[Rows from a shape dataset]
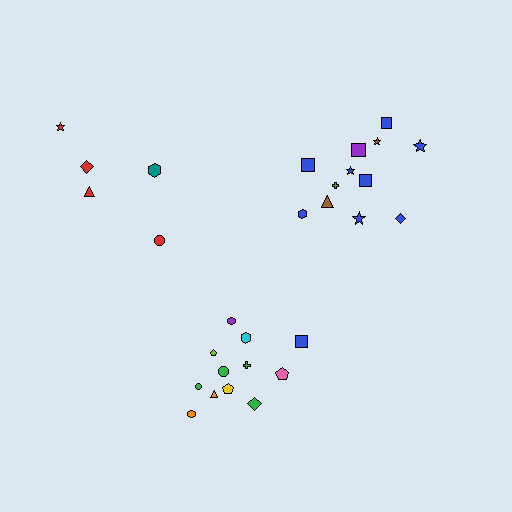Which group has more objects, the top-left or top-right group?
The top-right group.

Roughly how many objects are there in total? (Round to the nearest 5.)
Roughly 30 objects in total.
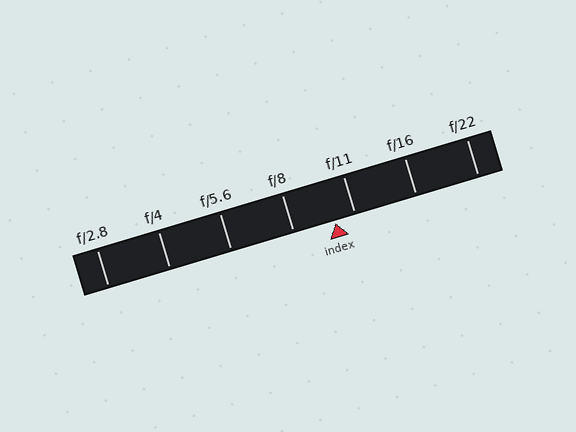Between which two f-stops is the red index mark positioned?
The index mark is between f/8 and f/11.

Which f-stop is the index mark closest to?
The index mark is closest to f/11.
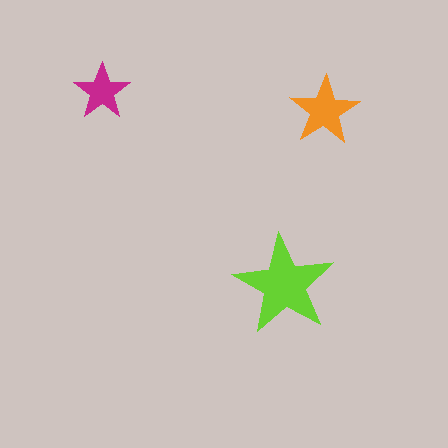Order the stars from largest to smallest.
the lime one, the orange one, the magenta one.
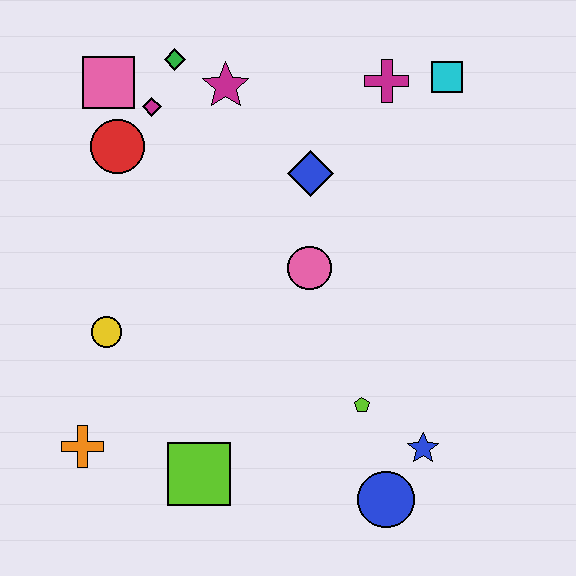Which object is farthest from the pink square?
The blue circle is farthest from the pink square.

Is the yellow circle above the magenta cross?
No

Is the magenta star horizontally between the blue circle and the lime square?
Yes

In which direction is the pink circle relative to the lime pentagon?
The pink circle is above the lime pentagon.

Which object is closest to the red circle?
The magenta diamond is closest to the red circle.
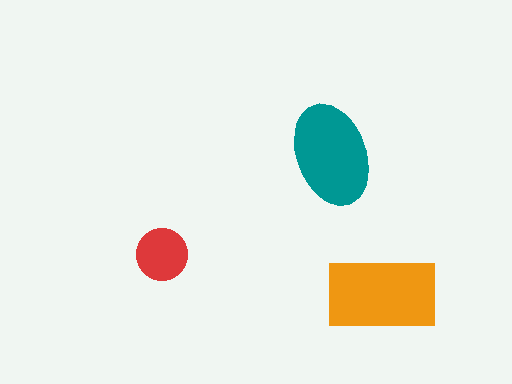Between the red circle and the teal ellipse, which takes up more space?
The teal ellipse.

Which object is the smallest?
The red circle.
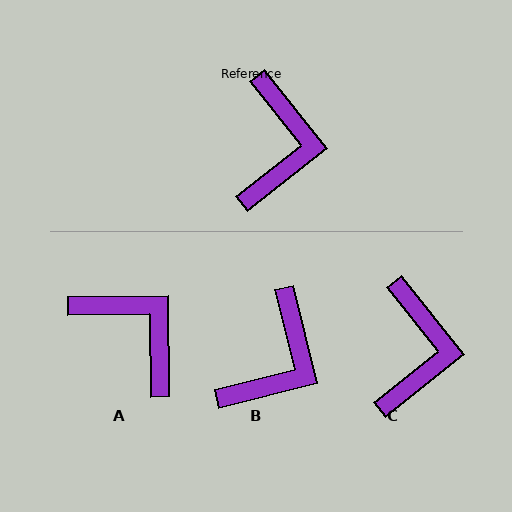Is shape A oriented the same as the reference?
No, it is off by about 52 degrees.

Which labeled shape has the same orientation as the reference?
C.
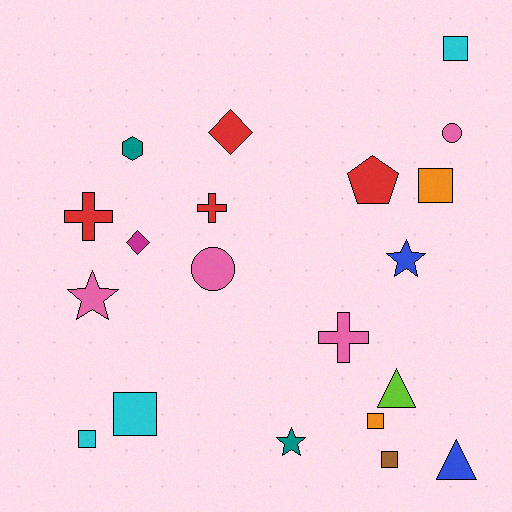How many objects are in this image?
There are 20 objects.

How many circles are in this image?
There are 2 circles.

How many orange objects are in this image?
There are 2 orange objects.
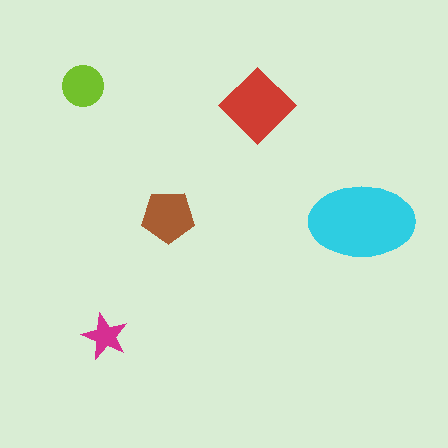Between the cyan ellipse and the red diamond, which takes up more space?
The cyan ellipse.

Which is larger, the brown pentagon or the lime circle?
The brown pentagon.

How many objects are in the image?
There are 5 objects in the image.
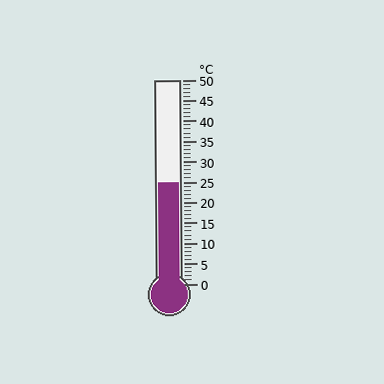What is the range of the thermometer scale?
The thermometer scale ranges from 0°C to 50°C.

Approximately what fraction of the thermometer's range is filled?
The thermometer is filled to approximately 50% of its range.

REQUEST:
What comes back should match the records exactly, minus any pictures.

EXERCISE SOLUTION:
Which group has more objects, the top-left or top-right group?
The top-right group.

Roughly how many objects are there in total? (Round to the nearest 5.)
Roughly 30 objects in total.
Between which two f-stops is the red index mark positioned?
The index mark is between f/8 and f/11.

Which f-stop is the index mark closest to?
The index mark is closest to f/11.
Order the stars from largest to smallest.
the lime one, the orange one, the magenta one.
Which object is farthest from the pink square?
The blue circle is farthest from the pink square.

Is the yellow circle above the magenta cross?
No

Is the magenta star horizontally between the blue circle and the lime square?
Yes

In which direction is the pink circle relative to the lime pentagon?
The pink circle is above the lime pentagon.

Which object is closest to the red circle?
The magenta diamond is closest to the red circle.
Between the red circle and the teal ellipse, which takes up more space?
The teal ellipse.

Which object is the smallest?
The red circle.
Is shape A oriented the same as the reference?
No, it is off by about 52 degrees.

Which labeled shape has the same orientation as the reference?
C.
How many objects are in this image?
There are 20 objects.

How many circles are in this image?
There are 2 circles.

How many orange objects are in this image?
There are 2 orange objects.
Between the cyan ellipse and the red diamond, which takes up more space?
The cyan ellipse.

Which is larger, the brown pentagon or the lime circle?
The brown pentagon.

How many objects are in the image?
There are 5 objects in the image.
What is the range of the thermometer scale?
The thermometer scale ranges from 0°C to 50°C.

Approximately what fraction of the thermometer's range is filled?
The thermometer is filled to approximately 50% of its range.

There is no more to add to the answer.